* Goal *
Retype exactly the lines from the one containing "Rank all shapes" through the last line of the records below, including both, and leave out any pictures.

(Questions regarding geometric shapes)
################
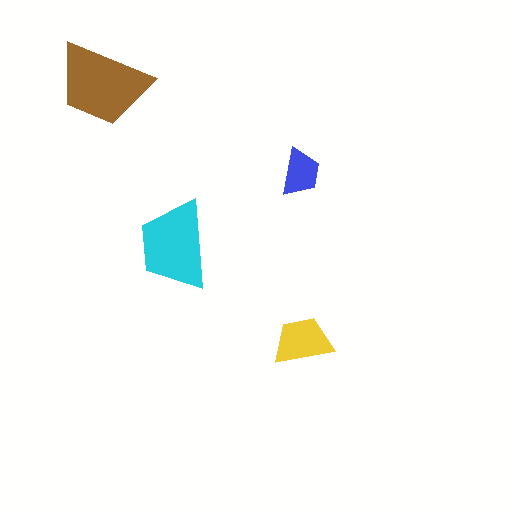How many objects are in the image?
There are 4 objects in the image.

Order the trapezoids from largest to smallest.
the brown one, the cyan one, the yellow one, the blue one.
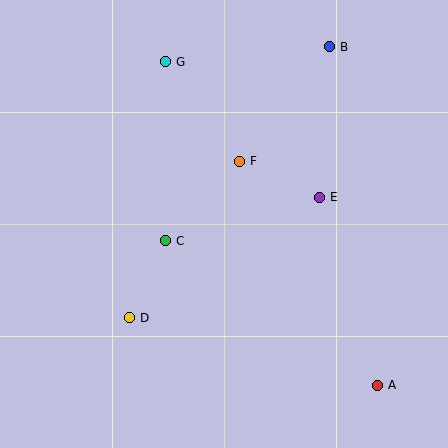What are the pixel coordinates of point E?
Point E is at (320, 197).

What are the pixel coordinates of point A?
Point A is at (378, 385).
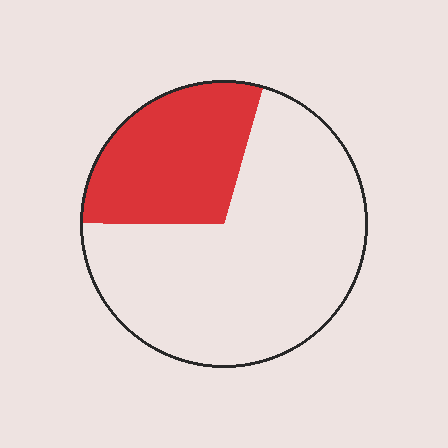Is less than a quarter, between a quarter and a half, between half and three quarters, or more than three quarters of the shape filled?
Between a quarter and a half.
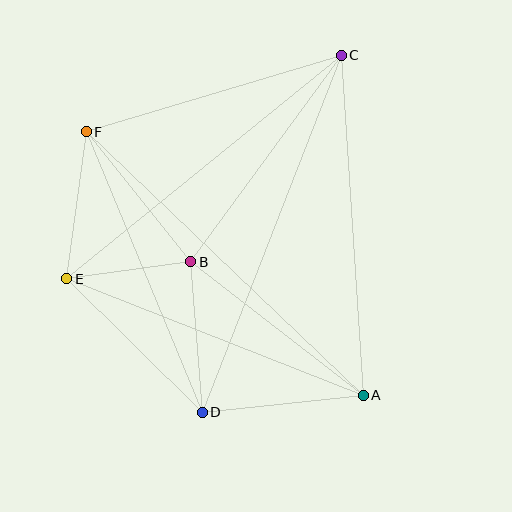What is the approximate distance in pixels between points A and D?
The distance between A and D is approximately 162 pixels.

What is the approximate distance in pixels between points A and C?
The distance between A and C is approximately 340 pixels.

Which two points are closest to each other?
Points B and E are closest to each other.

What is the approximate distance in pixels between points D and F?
The distance between D and F is approximately 303 pixels.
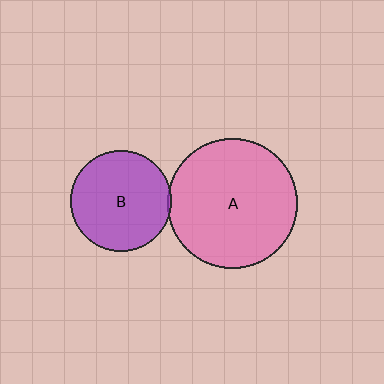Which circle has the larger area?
Circle A (pink).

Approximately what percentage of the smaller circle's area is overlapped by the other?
Approximately 5%.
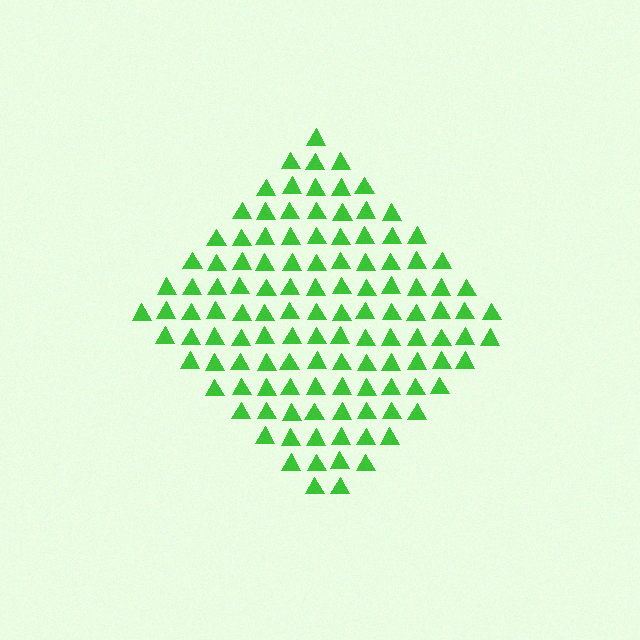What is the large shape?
The large shape is a diamond.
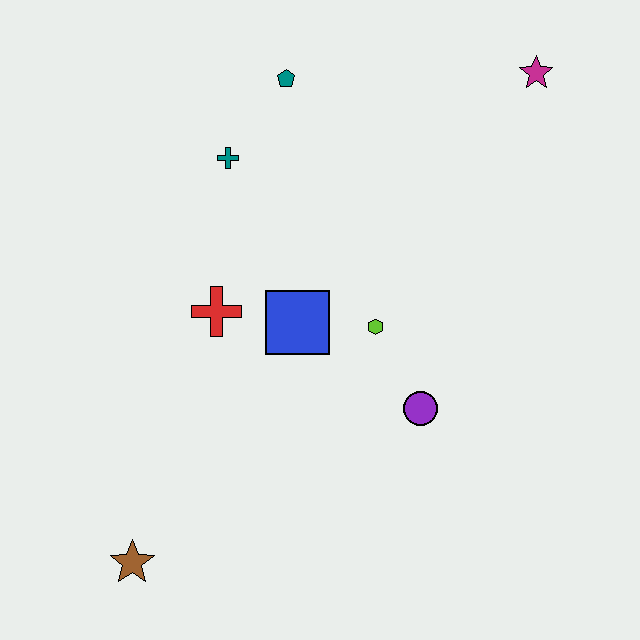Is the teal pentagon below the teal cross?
No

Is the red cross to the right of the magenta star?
No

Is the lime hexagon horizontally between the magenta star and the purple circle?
No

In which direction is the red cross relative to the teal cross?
The red cross is below the teal cross.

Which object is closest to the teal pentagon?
The teal cross is closest to the teal pentagon.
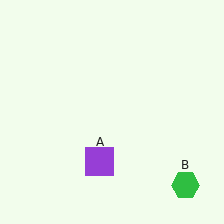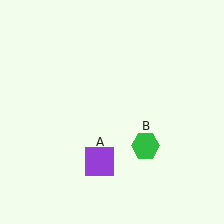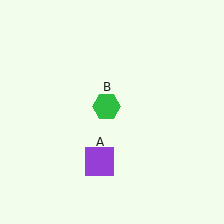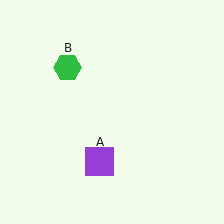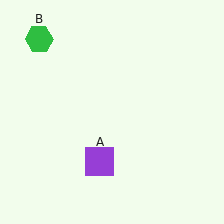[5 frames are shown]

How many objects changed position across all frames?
1 object changed position: green hexagon (object B).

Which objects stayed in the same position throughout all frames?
Purple square (object A) remained stationary.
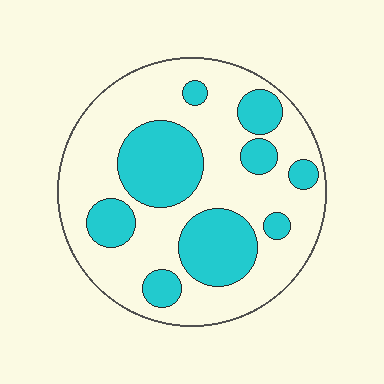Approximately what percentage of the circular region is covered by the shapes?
Approximately 35%.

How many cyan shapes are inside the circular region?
9.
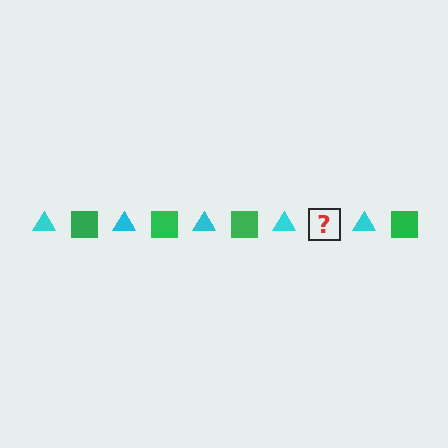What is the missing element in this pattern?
The missing element is a green square.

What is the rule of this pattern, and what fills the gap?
The rule is that the pattern alternates between cyan triangle and green square. The gap should be filled with a green square.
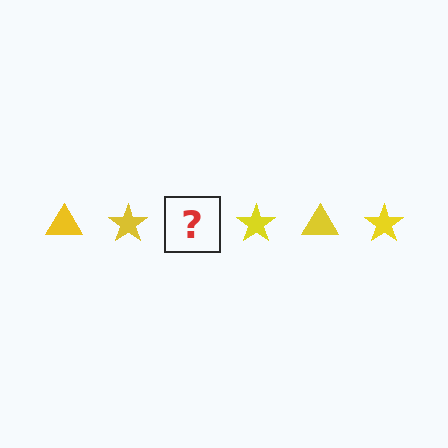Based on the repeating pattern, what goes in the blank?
The blank should be a yellow triangle.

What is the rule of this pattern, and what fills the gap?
The rule is that the pattern cycles through triangle, star shapes in yellow. The gap should be filled with a yellow triangle.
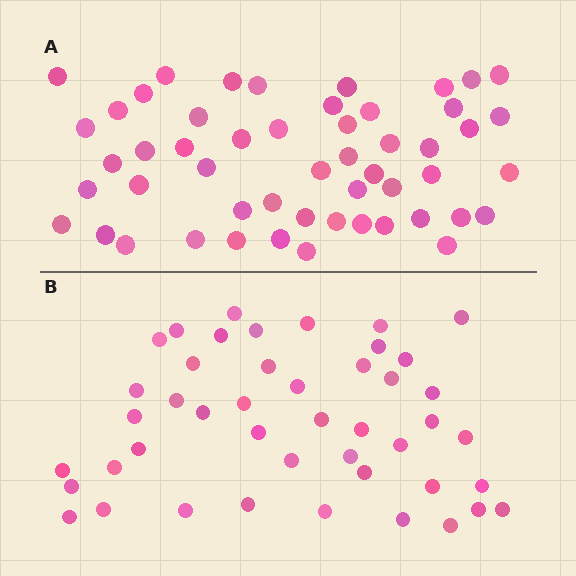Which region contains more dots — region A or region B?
Region A (the top region) has more dots.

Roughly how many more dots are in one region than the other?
Region A has roughly 8 or so more dots than region B.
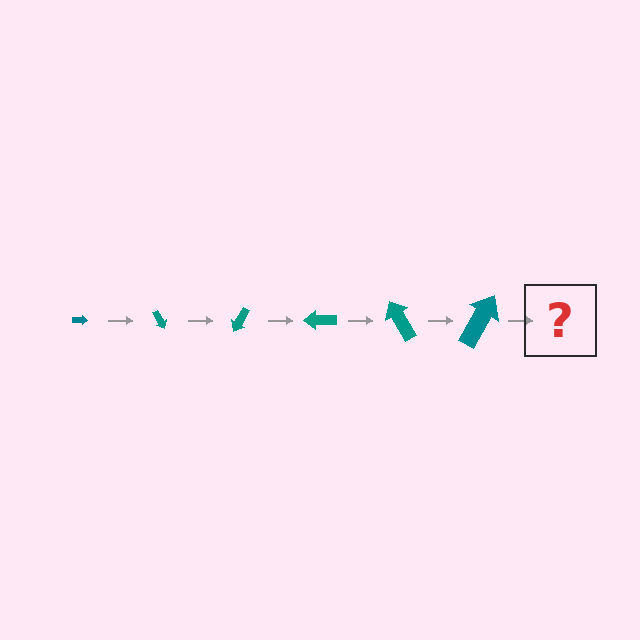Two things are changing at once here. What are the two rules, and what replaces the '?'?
The two rules are that the arrow grows larger each step and it rotates 60 degrees clockwise each step. The '?' should be an arrow, larger than the previous one and rotated 360 degrees clockwise from the start.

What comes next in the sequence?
The next element should be an arrow, larger than the previous one and rotated 360 degrees clockwise from the start.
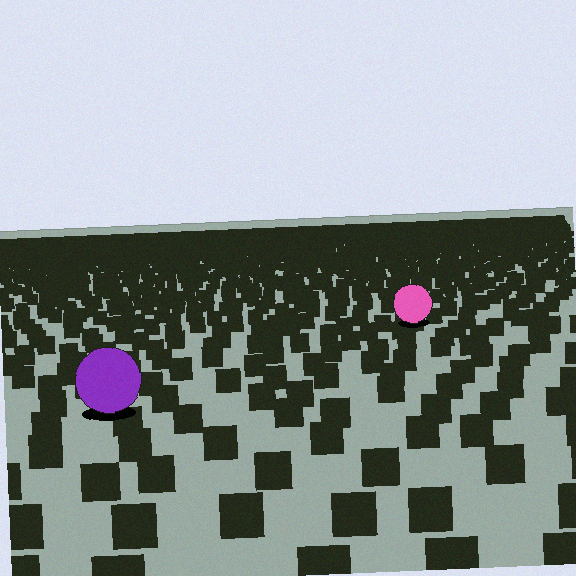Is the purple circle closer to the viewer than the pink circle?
Yes. The purple circle is closer — you can tell from the texture gradient: the ground texture is coarser near it.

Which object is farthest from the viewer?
The pink circle is farthest from the viewer. It appears smaller and the ground texture around it is denser.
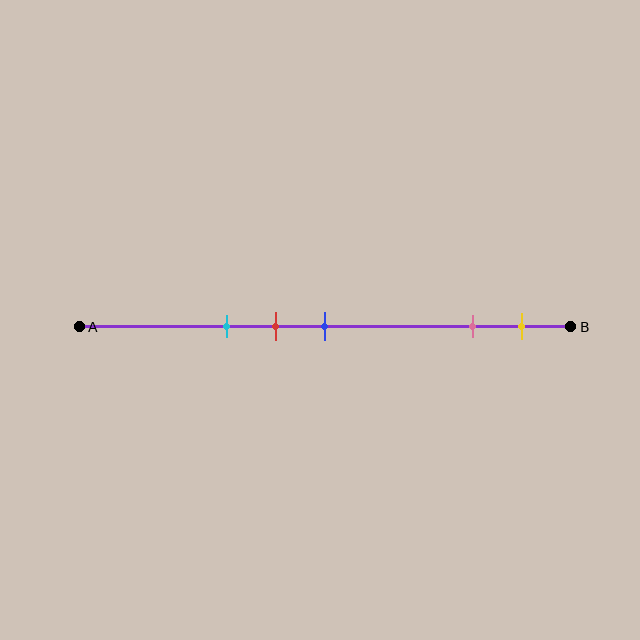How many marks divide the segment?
There are 5 marks dividing the segment.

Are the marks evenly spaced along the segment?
No, the marks are not evenly spaced.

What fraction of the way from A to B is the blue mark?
The blue mark is approximately 50% (0.5) of the way from A to B.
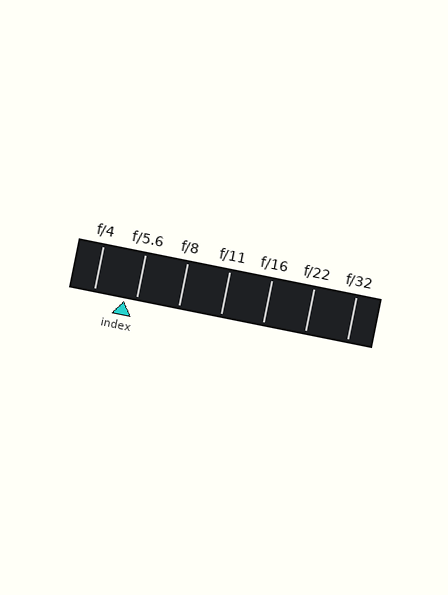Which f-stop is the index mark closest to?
The index mark is closest to f/5.6.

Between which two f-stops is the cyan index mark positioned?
The index mark is between f/4 and f/5.6.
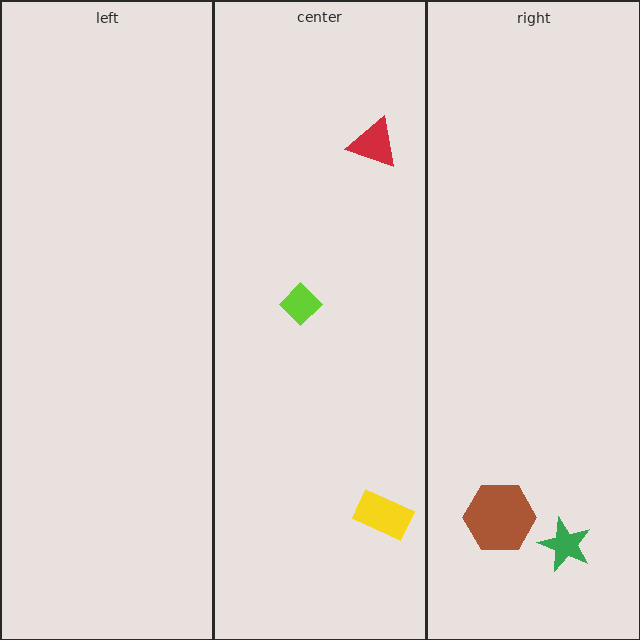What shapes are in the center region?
The red triangle, the yellow rectangle, the lime diamond.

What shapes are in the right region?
The brown hexagon, the green star.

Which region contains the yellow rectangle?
The center region.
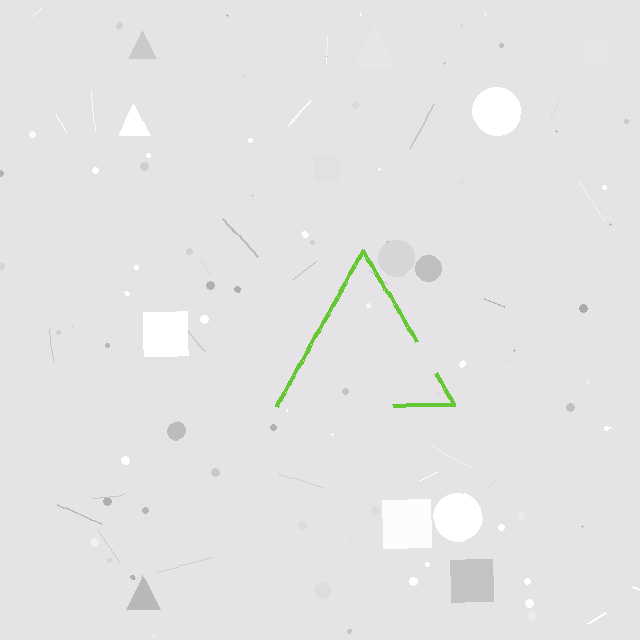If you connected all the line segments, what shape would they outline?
They would outline a triangle.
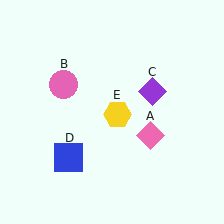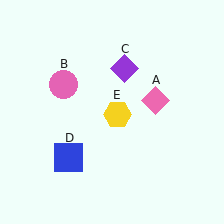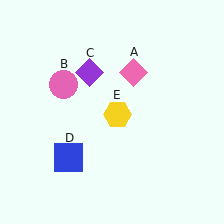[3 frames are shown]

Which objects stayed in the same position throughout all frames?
Pink circle (object B) and blue square (object D) and yellow hexagon (object E) remained stationary.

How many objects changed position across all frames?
2 objects changed position: pink diamond (object A), purple diamond (object C).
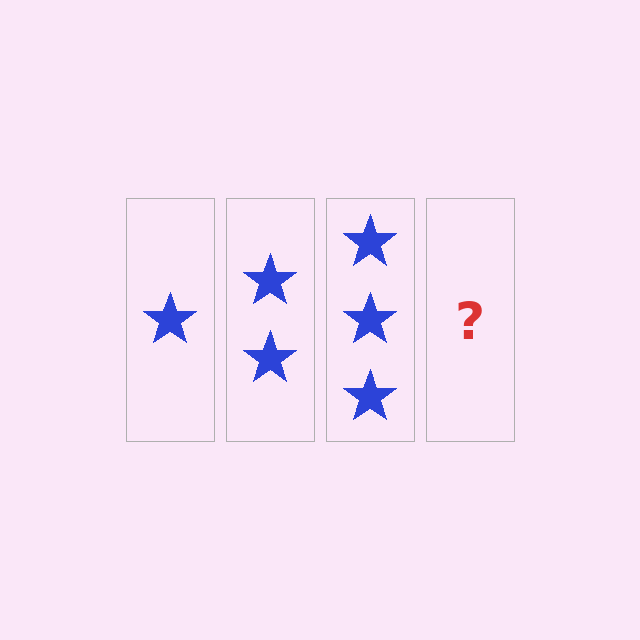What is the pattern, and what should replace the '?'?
The pattern is that each step adds one more star. The '?' should be 4 stars.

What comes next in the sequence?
The next element should be 4 stars.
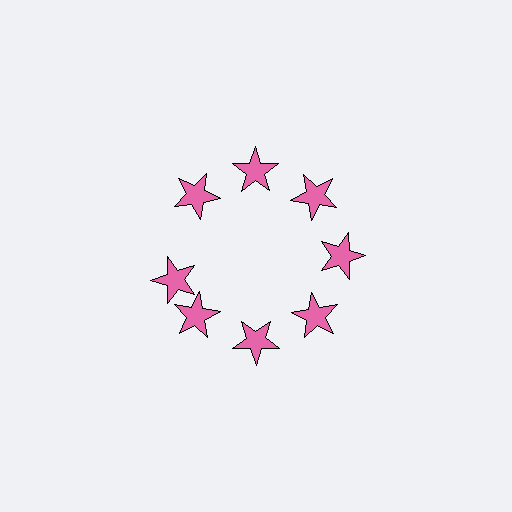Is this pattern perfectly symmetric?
No. The 8 pink stars are arranged in a ring, but one element near the 9 o'clock position is rotated out of alignment along the ring, breaking the 8-fold rotational symmetry.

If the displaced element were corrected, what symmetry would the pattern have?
It would have 8-fold rotational symmetry — the pattern would map onto itself every 45 degrees.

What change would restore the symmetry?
The symmetry would be restored by rotating it back into even spacing with its neighbors so that all 8 stars sit at equal angles and equal distance from the center.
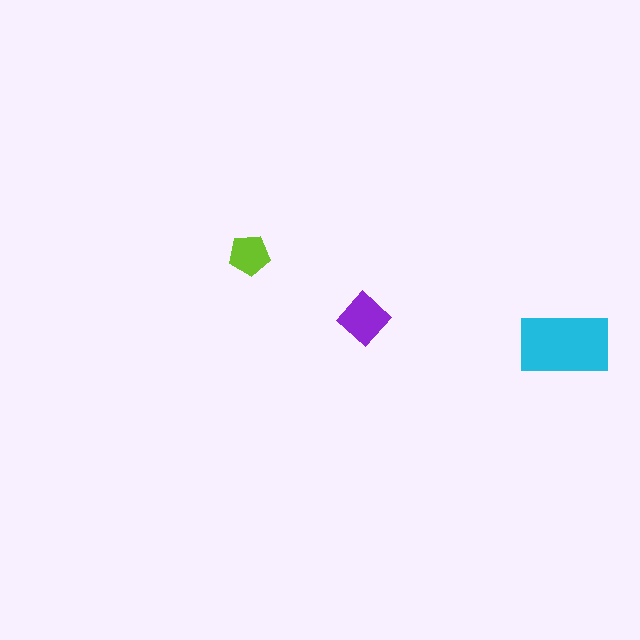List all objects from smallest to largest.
The lime pentagon, the purple diamond, the cyan rectangle.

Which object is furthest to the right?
The cyan rectangle is rightmost.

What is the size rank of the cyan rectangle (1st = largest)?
1st.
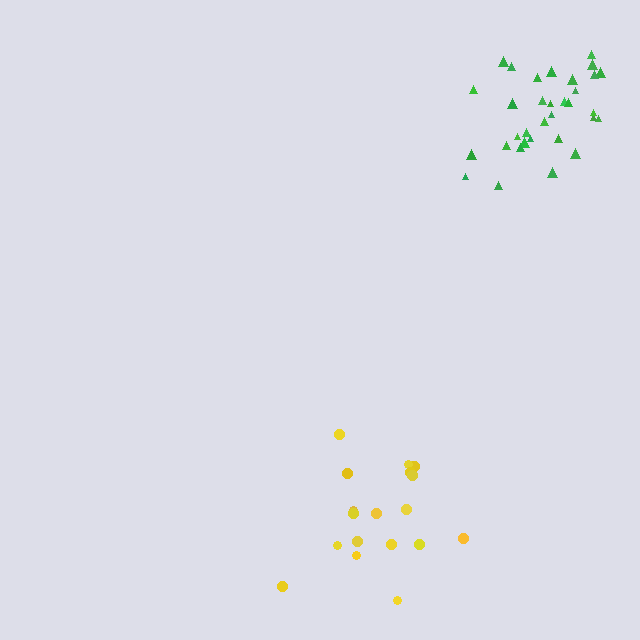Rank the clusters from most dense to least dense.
green, yellow.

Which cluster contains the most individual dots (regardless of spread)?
Green (33).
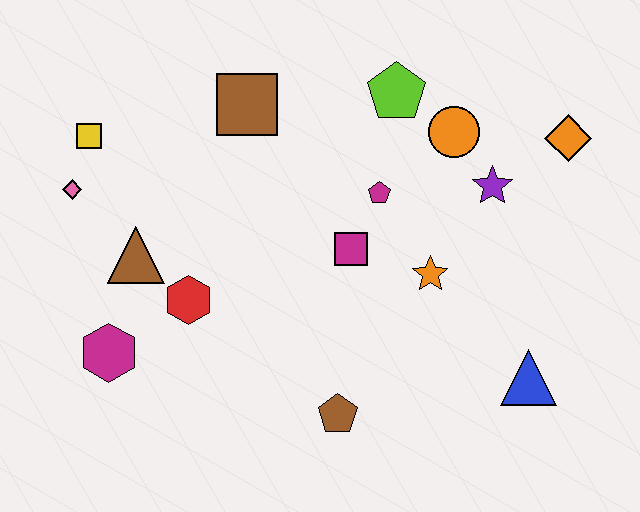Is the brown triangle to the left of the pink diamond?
No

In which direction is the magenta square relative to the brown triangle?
The magenta square is to the right of the brown triangle.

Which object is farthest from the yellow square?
The blue triangle is farthest from the yellow square.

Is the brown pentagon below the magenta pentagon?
Yes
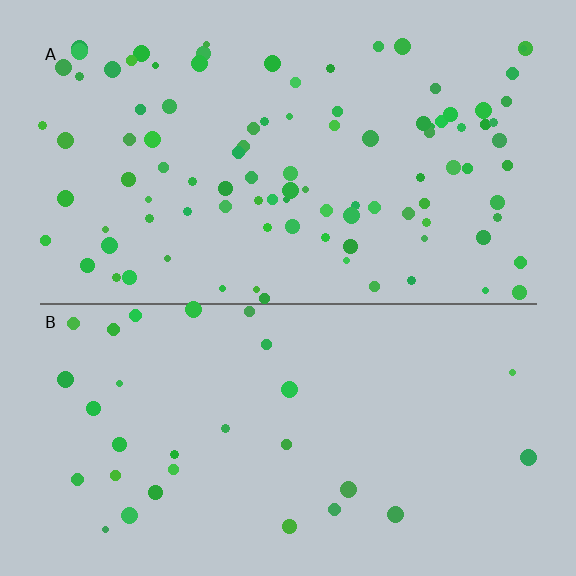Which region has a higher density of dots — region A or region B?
A (the top).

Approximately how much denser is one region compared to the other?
Approximately 3.3× — region A over region B.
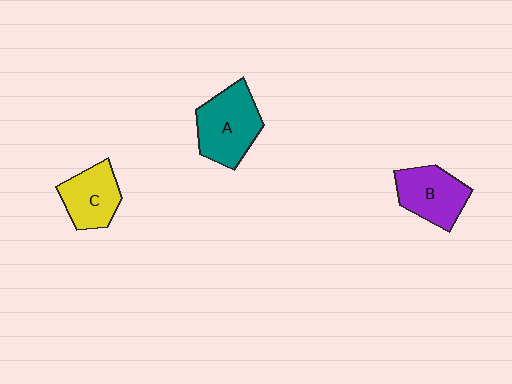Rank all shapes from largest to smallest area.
From largest to smallest: A (teal), B (purple), C (yellow).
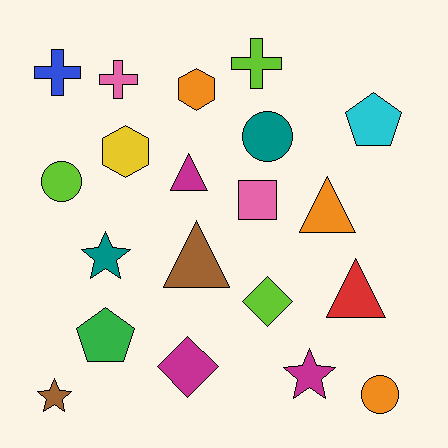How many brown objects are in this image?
There are 2 brown objects.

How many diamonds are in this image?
There are 2 diamonds.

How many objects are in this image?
There are 20 objects.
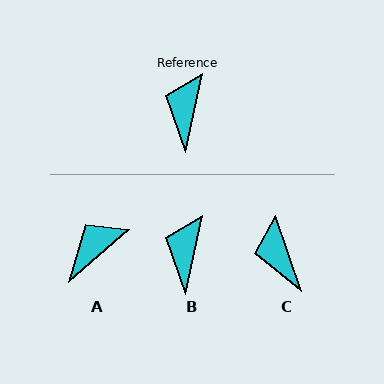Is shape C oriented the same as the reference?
################
* Answer to the task *
Rank all shapes from largest to smallest area.
From largest to smallest: A (teal), B (purple), C (yellow).
How many brown objects are in this image?
There are 2 brown objects.

How many diamonds are in this image?
There are 2 diamonds.

How many objects are in this image?
There are 20 objects.
Is shape C oriented the same as the reference?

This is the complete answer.